_Aim of the exercise:_
Reproduce exactly the lines from the one containing "What is the x-coordinate of B?" through the end of the listing, minus the pictures.

_Material for this task:_
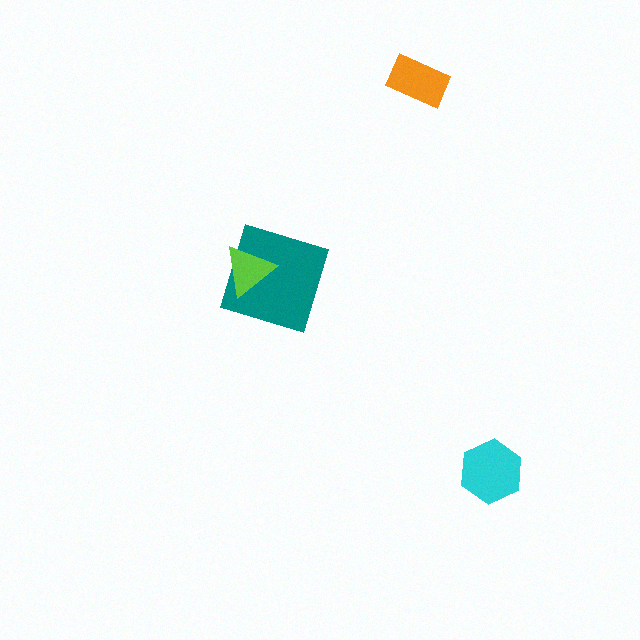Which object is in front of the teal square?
The lime triangle is in front of the teal square.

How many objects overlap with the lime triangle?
1 object overlaps with the lime triangle.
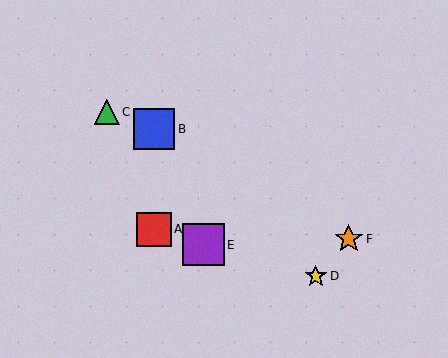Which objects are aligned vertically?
Objects A, B are aligned vertically.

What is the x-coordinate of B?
Object B is at x≈154.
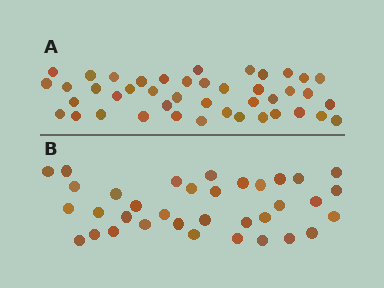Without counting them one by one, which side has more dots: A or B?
Region A (the top region) has more dots.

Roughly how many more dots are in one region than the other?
Region A has roughly 8 or so more dots than region B.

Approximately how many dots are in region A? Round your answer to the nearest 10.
About 40 dots. (The exact count is 43, which rounds to 40.)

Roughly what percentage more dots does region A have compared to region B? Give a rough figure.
About 25% more.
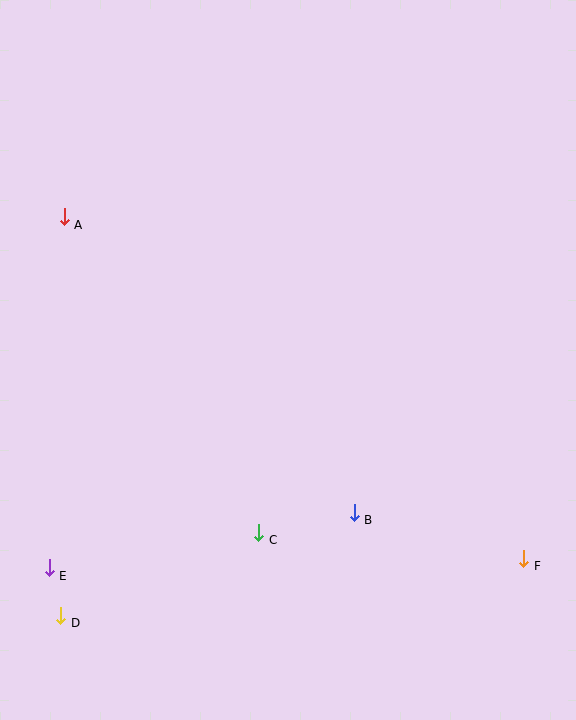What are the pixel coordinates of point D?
Point D is at (61, 623).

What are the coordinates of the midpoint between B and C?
The midpoint between B and C is at (307, 530).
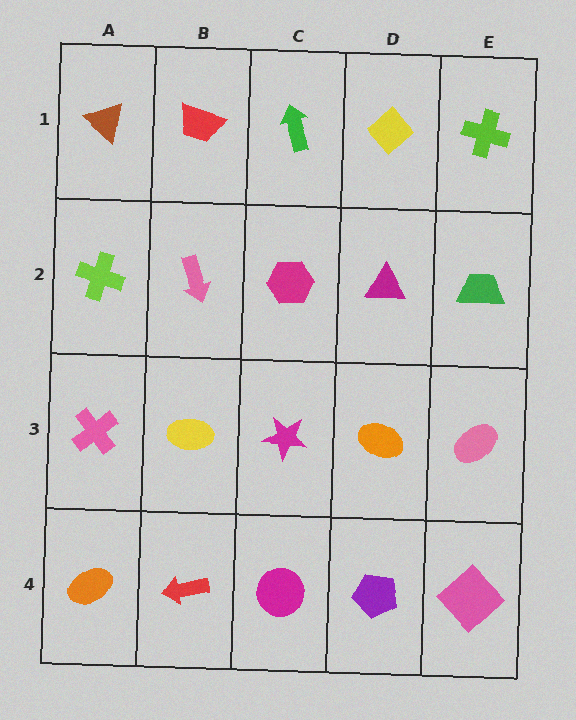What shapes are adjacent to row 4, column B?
A yellow ellipse (row 3, column B), an orange ellipse (row 4, column A), a magenta circle (row 4, column C).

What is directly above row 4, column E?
A pink ellipse.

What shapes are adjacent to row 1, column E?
A green trapezoid (row 2, column E), a yellow diamond (row 1, column D).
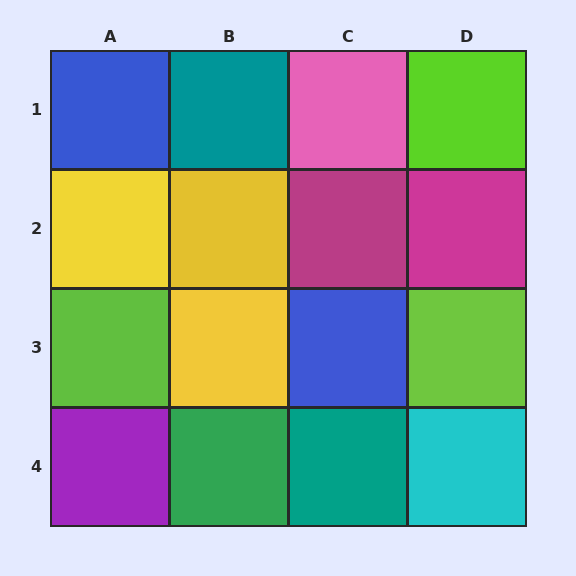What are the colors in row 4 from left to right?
Purple, green, teal, cyan.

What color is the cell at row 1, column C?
Pink.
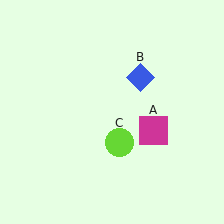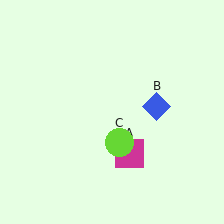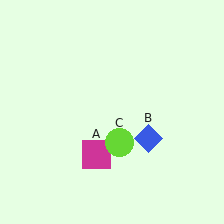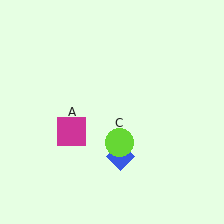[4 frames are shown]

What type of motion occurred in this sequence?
The magenta square (object A), blue diamond (object B) rotated clockwise around the center of the scene.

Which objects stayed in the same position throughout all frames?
Lime circle (object C) remained stationary.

_Result for this exercise:_
What is the x-coordinate of B?
Object B is at x≈154.
Without counting them one by one, which side has more dots: A or B?
Region A (the top region) has more dots.

Roughly how many more dots are in one region than the other?
Region A has roughly 8 or so more dots than region B.

Approximately how many dots are in region A? Round your answer to the nearest 10.
About 40 dots. (The exact count is 43, which rounds to 40.)

Roughly what percentage more dots does region A have compared to region B? Give a rough figure.
About 25% more.
What are the pixel coordinates of point D?
Point D is at (61, 623).

What are the coordinates of the midpoint between B and C?
The midpoint between B and C is at (307, 530).
What shapes are adjacent to row 4, column B?
A yellow ellipse (row 3, column B), an orange ellipse (row 4, column A), a magenta circle (row 4, column C).

What is directly above row 4, column E?
A pink ellipse.

What shapes are adjacent to row 1, column E?
A green trapezoid (row 2, column E), a yellow diamond (row 1, column D).
What are the colors in row 4 from left to right?
Purple, green, teal, cyan.

What color is the cell at row 1, column C?
Pink.
[4 frames are shown]

What type of motion occurred in this sequence?
The magenta square (object A), blue diamond (object B) rotated clockwise around the center of the scene.

Which objects stayed in the same position throughout all frames?
Lime circle (object C) remained stationary.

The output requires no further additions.